● STATED GOAL
Write every entry out again exactly, please, and skip the pictures.
<<<<
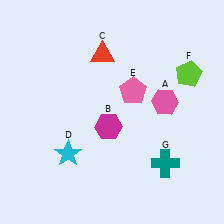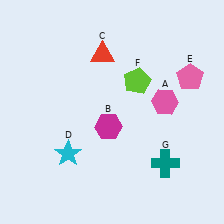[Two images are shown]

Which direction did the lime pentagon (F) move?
The lime pentagon (F) moved left.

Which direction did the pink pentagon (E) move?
The pink pentagon (E) moved right.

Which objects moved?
The objects that moved are: the pink pentagon (E), the lime pentagon (F).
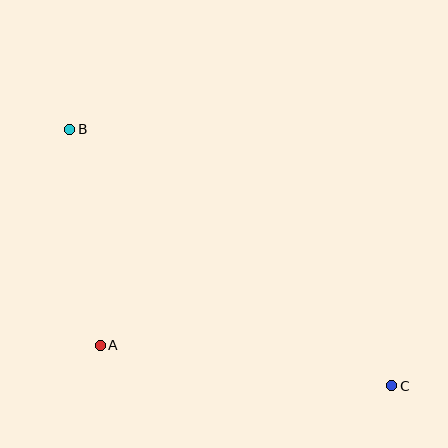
>>>>
● TASK OUTPUT
[Two images are shown]

Which direction did the lime pentagon (F) move?
The lime pentagon (F) moved left.

Which direction did the pink pentagon (E) move?
The pink pentagon (E) moved right.

Which objects moved?
The objects that moved are: the pink pentagon (E), the lime pentagon (F).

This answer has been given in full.